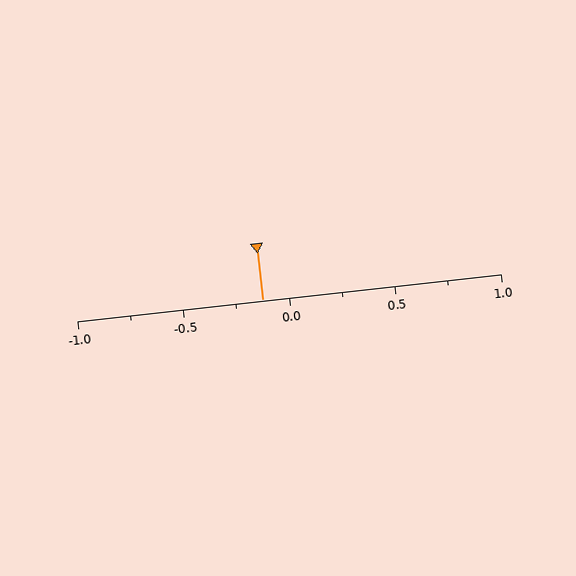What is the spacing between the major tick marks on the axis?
The major ticks are spaced 0.5 apart.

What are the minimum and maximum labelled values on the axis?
The axis runs from -1.0 to 1.0.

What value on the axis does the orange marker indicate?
The marker indicates approximately -0.12.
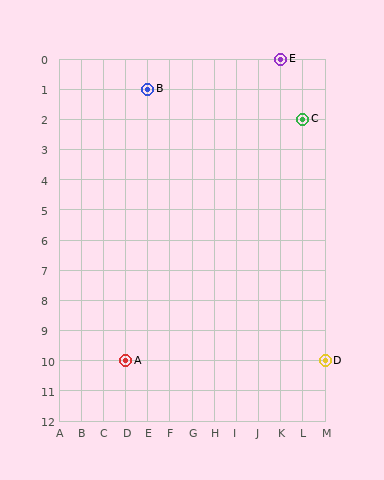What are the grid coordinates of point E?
Point E is at grid coordinates (K, 0).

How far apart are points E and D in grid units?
Points E and D are 2 columns and 10 rows apart (about 10.2 grid units diagonally).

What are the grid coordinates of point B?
Point B is at grid coordinates (E, 1).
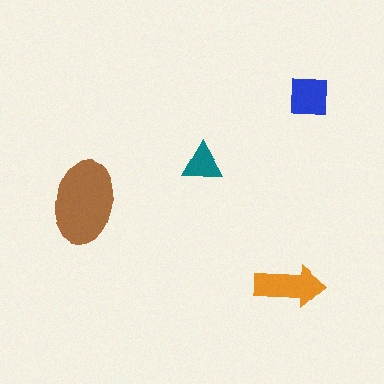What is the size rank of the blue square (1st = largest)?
3rd.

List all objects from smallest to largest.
The teal triangle, the blue square, the orange arrow, the brown ellipse.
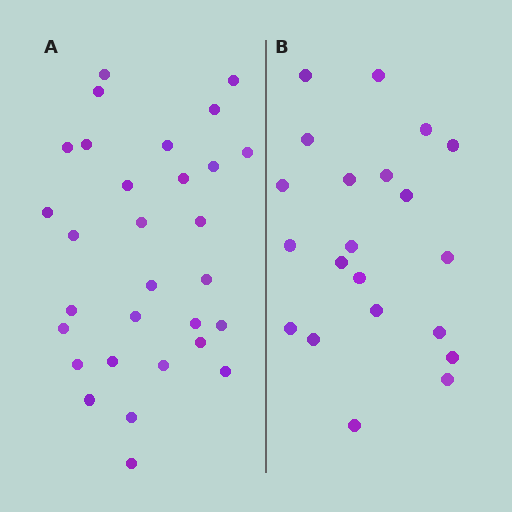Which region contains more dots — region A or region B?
Region A (the left region) has more dots.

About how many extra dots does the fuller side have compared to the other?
Region A has roughly 8 or so more dots than region B.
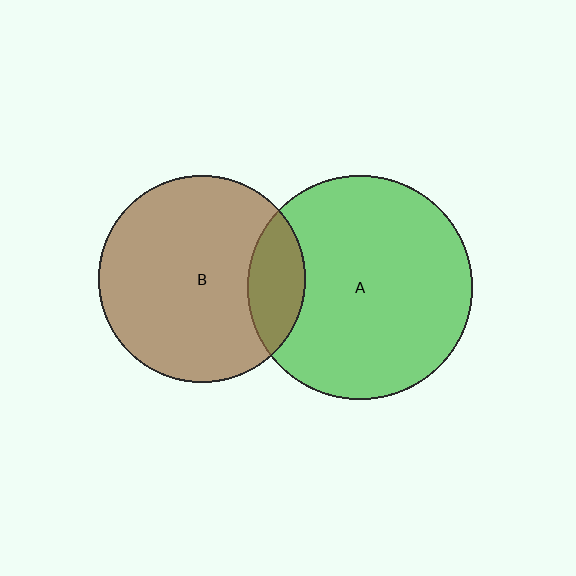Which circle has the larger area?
Circle A (green).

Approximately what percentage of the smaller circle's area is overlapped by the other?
Approximately 15%.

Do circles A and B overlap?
Yes.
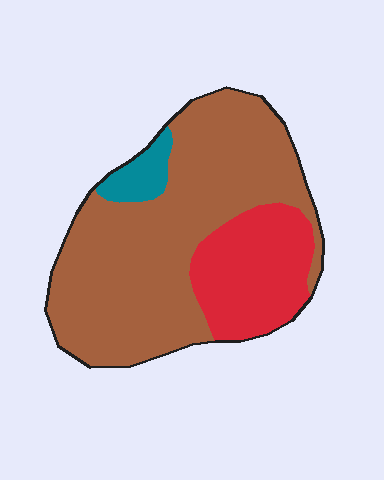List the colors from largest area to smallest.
From largest to smallest: brown, red, teal.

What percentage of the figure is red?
Red takes up about one quarter (1/4) of the figure.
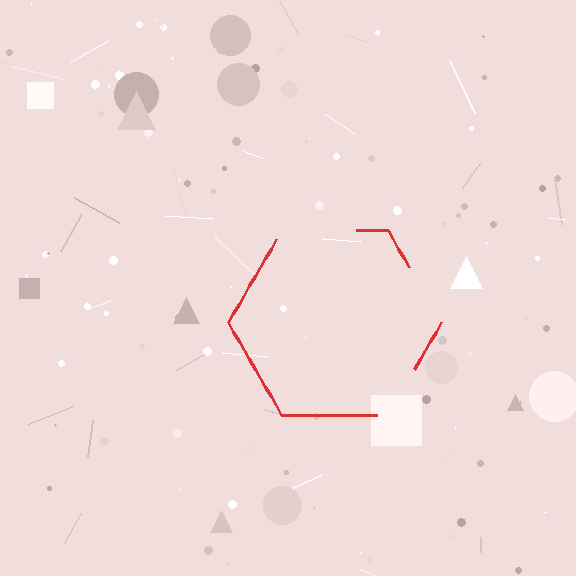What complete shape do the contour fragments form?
The contour fragments form a hexagon.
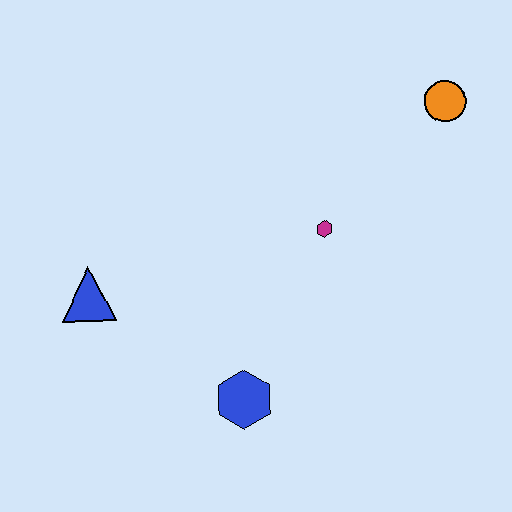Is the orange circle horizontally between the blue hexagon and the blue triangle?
No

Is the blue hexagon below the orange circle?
Yes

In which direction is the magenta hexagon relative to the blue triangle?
The magenta hexagon is to the right of the blue triangle.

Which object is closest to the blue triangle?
The blue hexagon is closest to the blue triangle.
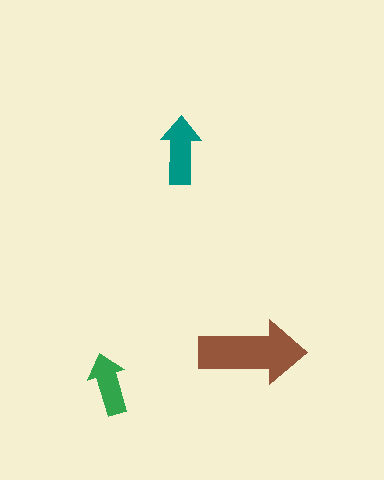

Objective: With the pictures left out, write out exactly the lines from the line containing "What are the grid coordinates of point E?" through the final line.

Written solution:
What are the grid coordinates of point E?
Point E is at grid coordinates (K, 0).

How far apart are points E and D in grid units?
Points E and D are 2 columns and 10 rows apart (about 10.2 grid units diagonally).

What are the grid coordinates of point B?
Point B is at grid coordinates (E, 1).
What is the size rank of the blue square (1st = largest)?
3rd.

List all objects from smallest to largest.
The teal triangle, the blue square, the orange arrow, the brown ellipse.
Which region contains more dots — region A or region B?
Region A (the left region) has more dots.

About how many extra dots does the fuller side have compared to the other?
Region A has roughly 8 or so more dots than region B.
Which circle has the larger area?
Circle A (green).

Approximately what percentage of the smaller circle's area is overlapped by the other?
Approximately 15%.

Do circles A and B overlap?
Yes.
List the colors from largest area to smallest.
From largest to smallest: brown, red, teal.

What percentage of the figure is red?
Red takes up about one quarter (1/4) of the figure.
What complete shape do the contour fragments form?
The contour fragments form a hexagon.
Is the orange circle horizontally between the blue hexagon and the blue triangle?
No

Is the blue hexagon below the orange circle?
Yes

In which direction is the magenta hexagon relative to the blue triangle?
The magenta hexagon is to the right of the blue triangle.

Which object is closest to the blue triangle?
The blue hexagon is closest to the blue triangle.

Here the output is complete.